Given problem: In your copy, repeat the records exactly and leave out the pictures.

Supplied records:
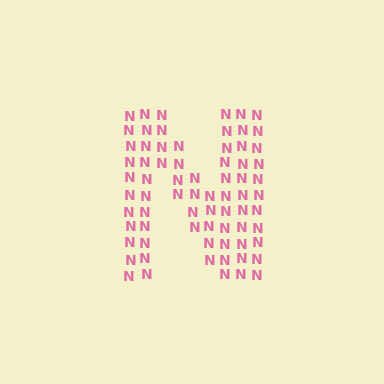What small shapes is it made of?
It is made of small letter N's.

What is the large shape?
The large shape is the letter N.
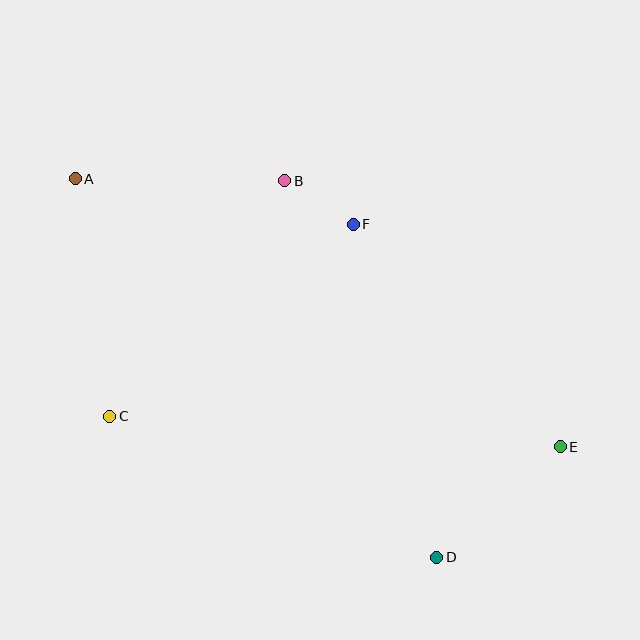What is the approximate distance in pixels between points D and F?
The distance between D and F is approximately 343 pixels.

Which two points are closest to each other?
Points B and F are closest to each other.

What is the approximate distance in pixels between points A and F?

Output of the task:
What small shapes is it made of?
It is made of small letter N's.

What is the large shape?
The large shape is the letter N.
What is the approximate distance in pixels between points D and F?
The distance between D and F is approximately 343 pixels.

Which two points are closest to each other?
Points B and F are closest to each other.

What is the approximate distance in pixels between points A and F?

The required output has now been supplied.